## Task objective
Write every line of the material out exactly as shown.

## Data lines
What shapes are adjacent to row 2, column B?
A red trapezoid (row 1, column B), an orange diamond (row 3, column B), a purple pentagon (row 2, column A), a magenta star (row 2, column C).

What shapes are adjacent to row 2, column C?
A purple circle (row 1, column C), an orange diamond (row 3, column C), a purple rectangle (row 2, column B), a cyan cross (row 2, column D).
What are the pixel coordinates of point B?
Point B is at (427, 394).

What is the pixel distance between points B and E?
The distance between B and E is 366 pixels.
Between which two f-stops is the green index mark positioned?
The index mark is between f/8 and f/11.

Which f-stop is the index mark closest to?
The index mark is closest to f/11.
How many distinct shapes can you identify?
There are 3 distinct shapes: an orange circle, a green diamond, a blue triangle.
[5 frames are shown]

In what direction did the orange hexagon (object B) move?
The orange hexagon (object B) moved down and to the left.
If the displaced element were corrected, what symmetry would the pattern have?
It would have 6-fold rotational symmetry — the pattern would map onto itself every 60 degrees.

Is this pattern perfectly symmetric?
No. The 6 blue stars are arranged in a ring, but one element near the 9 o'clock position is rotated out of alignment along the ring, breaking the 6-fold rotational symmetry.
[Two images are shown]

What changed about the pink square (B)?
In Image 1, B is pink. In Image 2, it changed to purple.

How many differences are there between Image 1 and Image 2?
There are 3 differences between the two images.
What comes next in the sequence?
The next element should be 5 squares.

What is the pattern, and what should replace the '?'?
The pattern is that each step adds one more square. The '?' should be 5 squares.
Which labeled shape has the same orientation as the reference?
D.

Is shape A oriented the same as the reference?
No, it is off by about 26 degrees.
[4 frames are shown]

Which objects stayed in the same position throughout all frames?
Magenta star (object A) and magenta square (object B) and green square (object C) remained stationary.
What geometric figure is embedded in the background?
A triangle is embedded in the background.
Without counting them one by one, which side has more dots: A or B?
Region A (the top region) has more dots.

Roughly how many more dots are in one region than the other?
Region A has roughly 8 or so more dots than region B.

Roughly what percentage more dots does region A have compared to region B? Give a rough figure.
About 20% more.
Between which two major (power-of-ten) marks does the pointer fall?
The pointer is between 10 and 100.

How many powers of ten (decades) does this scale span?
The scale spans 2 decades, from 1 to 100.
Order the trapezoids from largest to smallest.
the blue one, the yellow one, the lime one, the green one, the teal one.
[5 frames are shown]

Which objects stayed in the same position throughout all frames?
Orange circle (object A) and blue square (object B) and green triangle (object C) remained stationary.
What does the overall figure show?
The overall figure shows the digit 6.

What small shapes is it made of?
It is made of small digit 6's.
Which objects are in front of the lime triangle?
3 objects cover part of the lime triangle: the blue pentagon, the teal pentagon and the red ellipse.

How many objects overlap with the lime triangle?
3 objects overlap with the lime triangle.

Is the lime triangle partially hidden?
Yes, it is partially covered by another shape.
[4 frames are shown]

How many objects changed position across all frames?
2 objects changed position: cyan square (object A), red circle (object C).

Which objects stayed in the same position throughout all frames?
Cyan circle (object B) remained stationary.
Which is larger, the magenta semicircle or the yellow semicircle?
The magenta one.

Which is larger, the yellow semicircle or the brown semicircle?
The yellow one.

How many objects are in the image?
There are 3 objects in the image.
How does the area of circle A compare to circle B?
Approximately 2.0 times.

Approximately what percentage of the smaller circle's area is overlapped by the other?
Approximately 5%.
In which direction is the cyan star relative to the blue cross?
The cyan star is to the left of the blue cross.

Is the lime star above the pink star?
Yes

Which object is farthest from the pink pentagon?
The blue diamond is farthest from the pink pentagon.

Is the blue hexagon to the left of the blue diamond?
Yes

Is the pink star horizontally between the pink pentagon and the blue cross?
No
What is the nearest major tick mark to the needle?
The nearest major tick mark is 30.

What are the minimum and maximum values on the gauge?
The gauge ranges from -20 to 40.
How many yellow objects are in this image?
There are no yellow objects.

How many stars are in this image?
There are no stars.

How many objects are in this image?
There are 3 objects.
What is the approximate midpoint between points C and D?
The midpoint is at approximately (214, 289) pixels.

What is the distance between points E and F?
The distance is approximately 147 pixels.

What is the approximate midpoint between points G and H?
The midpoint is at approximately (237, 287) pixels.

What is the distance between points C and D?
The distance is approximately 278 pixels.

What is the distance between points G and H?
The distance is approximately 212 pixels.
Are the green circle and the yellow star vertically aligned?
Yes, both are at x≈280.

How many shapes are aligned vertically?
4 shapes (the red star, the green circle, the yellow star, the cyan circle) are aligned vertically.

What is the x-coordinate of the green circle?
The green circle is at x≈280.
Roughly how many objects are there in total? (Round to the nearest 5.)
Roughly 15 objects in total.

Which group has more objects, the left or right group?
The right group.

## Task solution
What shapes are adjacent to row 2, column B?
A red trapezoid (row 1, column B), an orange diamond (row 3, column B), a purple pentagon (row 2, column A), a magenta star (row 2, column C).

What shapes are adjacent to row 2, column C?
A purple circle (row 1, column C), an orange diamond (row 3, column C), a purple rectangle (row 2, column B), a cyan cross (row 2, column D).
What are the pixel coordinates of point B?
Point B is at (427, 394).

What is the pixel distance between points B and E?
The distance between B and E is 366 pixels.
Between which two f-stops is the green index mark positioned?
The index mark is between f/8 and f/11.

Which f-stop is the index mark closest to?
The index mark is closest to f/11.
How many distinct shapes can you identify?
There are 3 distinct shapes: an orange circle, a green diamond, a blue triangle.
[5 frames are shown]

In what direction did the orange hexagon (object B) move?
The orange hexagon (object B) moved down and to the left.
If the displaced element were corrected, what symmetry would the pattern have?
It would have 6-fold rotational symmetry — the pattern would map onto itself every 60 degrees.

Is this pattern perfectly symmetric?
No. The 6 blue stars are arranged in a ring, but one element near the 9 o'clock position is rotated out of alignment along the ring, breaking the 6-fold rotational symmetry.
[Two images are shown]

What changed about the pink square (B)?
In Image 1, B is pink. In Image 2, it changed to purple.

How many differences are there between Image 1 and Image 2?
There are 3 differences between the two images.
What comes next in the sequence?
The next element should be 5 squares.

What is the pattern, and what should replace the '?'?
The pattern is that each step adds one more square. The '?' should be 5 squares.
Which labeled shape has the same orientation as the reference?
D.

Is shape A oriented the same as the reference?
No, it is off by about 26 degrees.
[4 frames are shown]

Which objects stayed in the same position throughout all frames?
Magenta star (object A) and magenta square (object B) and green square (object C) remained stationary.
What geometric figure is embedded in the background?
A triangle is embedded in the background.
Without counting them one by one, which side has more dots: A or B?
Region A (the top region) has more dots.

Roughly how many more dots are in one region than the other?
Region A has roughly 8 or so more dots than region B.

Roughly what percentage more dots does region A have compared to region B? Give a rough figure.
About 20% more.
Between which two major (power-of-ten) marks does the pointer fall?
The pointer is between 10 and 100.

How many powers of ten (decades) does this scale span?
The scale spans 2 decades, from 1 to 100.
Order the trapezoids from largest to smallest.
the blue one, the yellow one, the lime one, the green one, the teal one.
[5 frames are shown]

Which objects stayed in the same position throughout all frames?
Orange circle (object A) and blue square (object B) and green triangle (object C) remained stationary.
What does the overall figure show?
The overall figure shows the digit 6.

What small shapes is it made of?
It is made of small digit 6's.
Which objects are in front of the lime triangle?
3 objects cover part of the lime triangle: the blue pentagon, the teal pentagon and the red ellipse.

How many objects overlap with the lime triangle?
3 objects overlap with the lime triangle.

Is the lime triangle partially hidden?
Yes, it is partially covered by another shape.
[4 frames are shown]

How many objects changed position across all frames?
2 objects changed position: cyan square (object A), red circle (object C).

Which objects stayed in the same position throughout all frames?
Cyan circle (object B) remained stationary.
Which is larger, the magenta semicircle or the yellow semicircle?
The magenta one.

Which is larger, the yellow semicircle or the brown semicircle?
The yellow one.

How many objects are in the image?
There are 3 objects in the image.
How does the area of circle A compare to circle B?
Approximately 2.0 times.

Approximately what percentage of the smaller circle's area is overlapped by the other?
Approximately 5%.
In which direction is the cyan star relative to the blue cross?
The cyan star is to the left of the blue cross.

Is the lime star above the pink star?
Yes

Which object is farthest from the pink pentagon?
The blue diamond is farthest from the pink pentagon.

Is the blue hexagon to the left of the blue diamond?
Yes

Is the pink star horizontally between the pink pentagon and the blue cross?
No
What is the nearest major tick mark to the needle?
The nearest major tick mark is 30.

What are the minimum and maximum values on the gauge?
The gauge ranges from -20 to 40.
How many yellow objects are in this image?
There are no yellow objects.

How many stars are in this image?
There are no stars.

How many objects are in this image?
There are 3 objects.
What is the approximate midpoint between points C and D?
The midpoint is at approximately (214, 289) pixels.

What is the distance between points E and F?
The distance is approximately 147 pixels.

What is the approximate midpoint between points G and H?
The midpoint is at approximately (237, 287) pixels.

What is the distance between points C and D?
The distance is approximately 278 pixels.

What is the distance between points G and H?
The distance is approximately 212 pixels.
Are the green circle and the yellow star vertically aligned?
Yes, both are at x≈280.

How many shapes are aligned vertically?
4 shapes (the red star, the green circle, the yellow star, the cyan circle) are aligned vertically.

What is the x-coordinate of the green circle?
The green circle is at x≈280.
Roughly how many objects are there in total? (Round to the nearest 5.)
Roughly 15 objects in total.

Which group has more objects, the left or right group?
The right group.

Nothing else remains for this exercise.